[Begin]
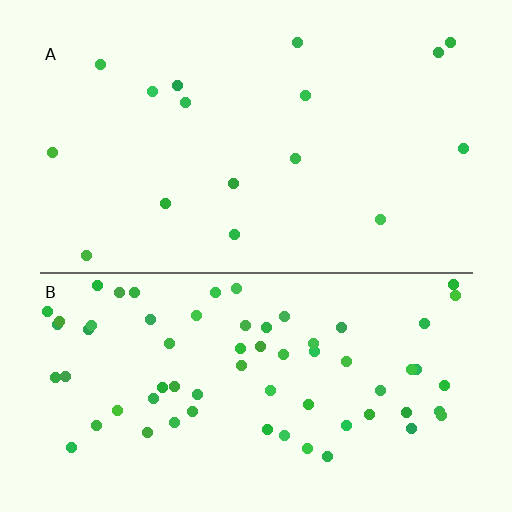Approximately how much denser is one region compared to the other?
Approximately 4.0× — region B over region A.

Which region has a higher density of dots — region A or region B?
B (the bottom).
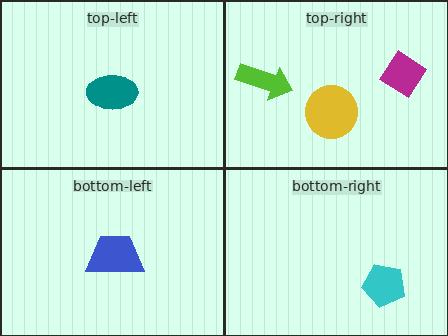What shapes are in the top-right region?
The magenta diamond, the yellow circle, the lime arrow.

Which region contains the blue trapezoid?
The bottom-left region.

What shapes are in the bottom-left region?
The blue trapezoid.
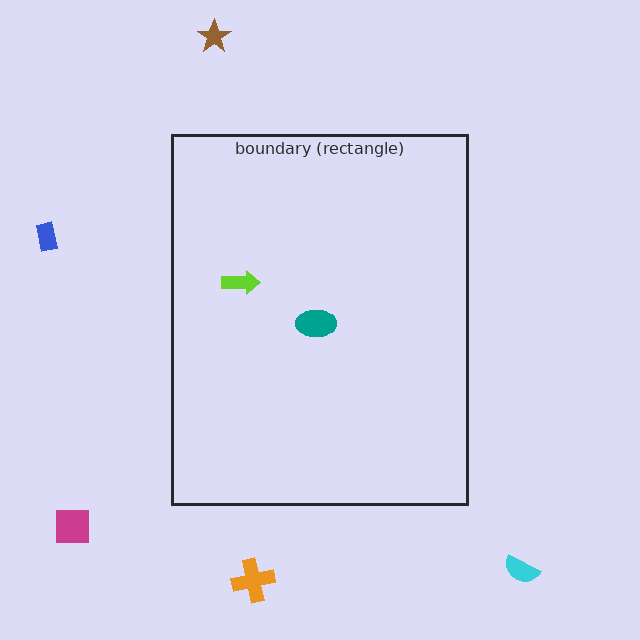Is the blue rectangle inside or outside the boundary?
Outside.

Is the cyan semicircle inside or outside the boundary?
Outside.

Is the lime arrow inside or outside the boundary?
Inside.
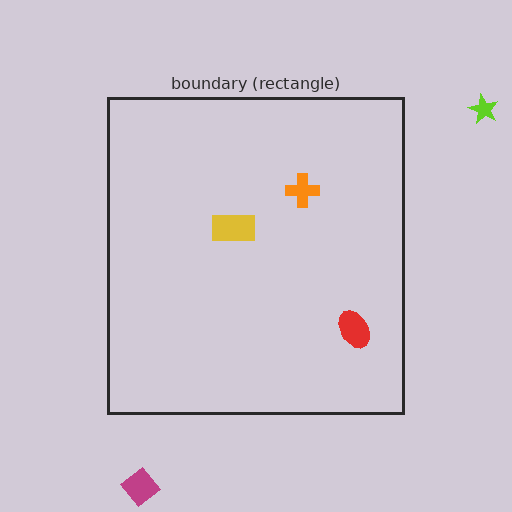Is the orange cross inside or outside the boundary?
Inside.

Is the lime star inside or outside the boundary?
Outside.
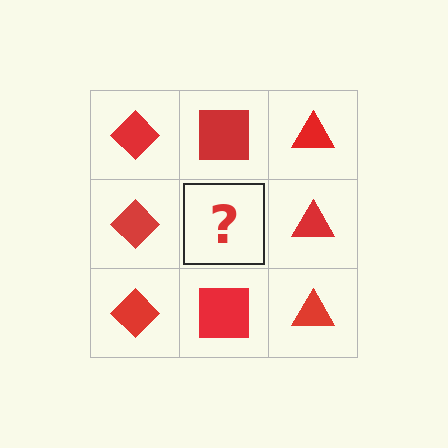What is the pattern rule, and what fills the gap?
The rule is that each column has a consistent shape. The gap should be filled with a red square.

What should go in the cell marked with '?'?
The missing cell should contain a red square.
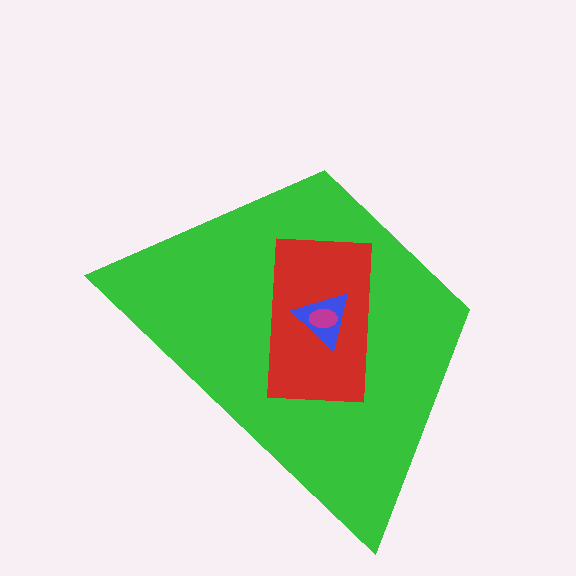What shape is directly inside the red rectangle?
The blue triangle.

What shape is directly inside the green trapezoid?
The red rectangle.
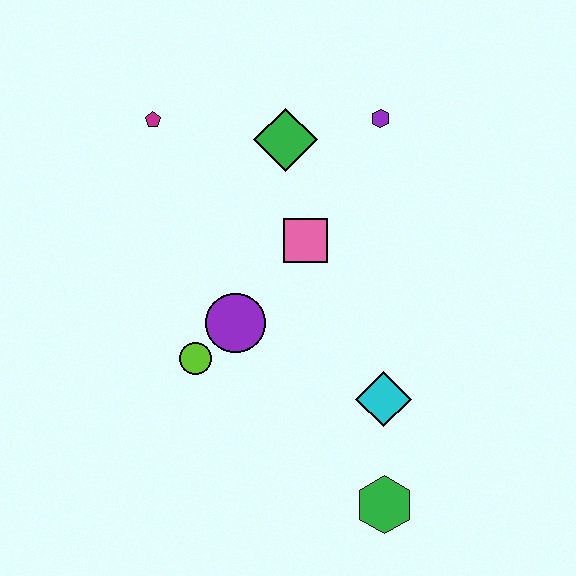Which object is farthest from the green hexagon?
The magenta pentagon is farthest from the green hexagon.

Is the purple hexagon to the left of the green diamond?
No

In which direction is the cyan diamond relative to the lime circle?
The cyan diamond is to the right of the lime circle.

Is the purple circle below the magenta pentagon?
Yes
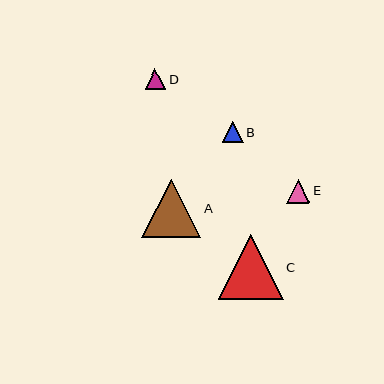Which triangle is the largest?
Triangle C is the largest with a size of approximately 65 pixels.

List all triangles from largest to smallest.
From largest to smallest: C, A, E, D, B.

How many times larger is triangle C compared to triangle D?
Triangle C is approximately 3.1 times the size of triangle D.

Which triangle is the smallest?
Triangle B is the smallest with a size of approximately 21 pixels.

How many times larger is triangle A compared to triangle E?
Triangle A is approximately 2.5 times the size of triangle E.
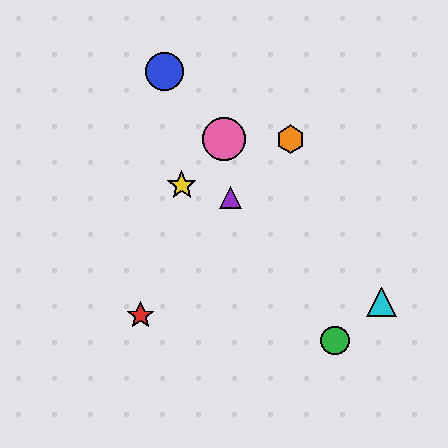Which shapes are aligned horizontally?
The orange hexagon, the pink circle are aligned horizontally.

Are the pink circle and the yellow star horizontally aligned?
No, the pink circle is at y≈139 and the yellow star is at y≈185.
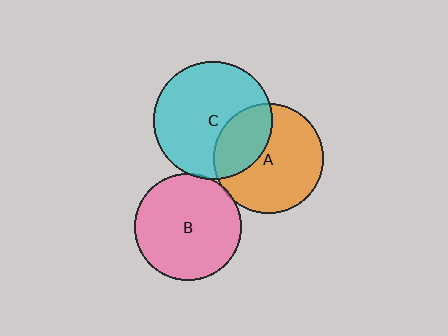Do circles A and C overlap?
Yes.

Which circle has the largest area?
[End]
● Work required:
Reproduce the data word for word, excluding its pictures.

● Reply:
Approximately how much denser is one region compared to the other?
Approximately 4.0× — region B over region A.

Which region has a higher density of dots — region A or region B?
B (the bottom).
What shapes are in the top-right region?
The magenta diamond, the yellow circle, the lime arrow.

Which region contains the blue trapezoid?
The bottom-left region.

What shapes are in the bottom-left region?
The blue trapezoid.
Is the blue rectangle inside or outside the boundary?
Outside.

Is the cyan semicircle inside or outside the boundary?
Outside.

Is the lime arrow inside or outside the boundary?
Inside.
Is the orange cross inside or outside the boundary?
Inside.

Is the lime star inside or outside the boundary?
Outside.
What is the pattern rule, and what fills the gap?
The rule is that each column has a consistent shape. The gap should be filled with a red square.

What should go in the cell marked with '?'?
The missing cell should contain a red square.
What shape is directly inside the red rectangle?
The blue triangle.

What shape is directly inside the green trapezoid?
The red rectangle.
Which object is farthest from the green hexagon?
The magenta pentagon is farthest from the green hexagon.

Is the purple hexagon to the left of the green diamond?
No

In which direction is the cyan diamond relative to the lime circle?
The cyan diamond is to the right of the lime circle.

Is the purple circle below the magenta pentagon?
Yes
Which triangle is the largest?
Triangle C is the largest with a size of approximately 65 pixels.

List all triangles from largest to smallest.
From largest to smallest: C, A, E, D, B.

How many times larger is triangle C compared to triangle D?
Triangle C is approximately 3.1 times the size of triangle D.

Which triangle is the smallest?
Triangle B is the smallest with a size of approximately 21 pixels.

How many times larger is triangle A compared to triangle E?
Triangle A is approximately 2.5 times the size of triangle E.
Which shapes are aligned horizontally?
The orange hexagon, the pink circle are aligned horizontally.

Are the pink circle and the yellow star horizontally aligned?
No, the pink circle is at y≈139 and the yellow star is at y≈185.
Do circles A and C overlap?
Yes.

Which circle has the largest area?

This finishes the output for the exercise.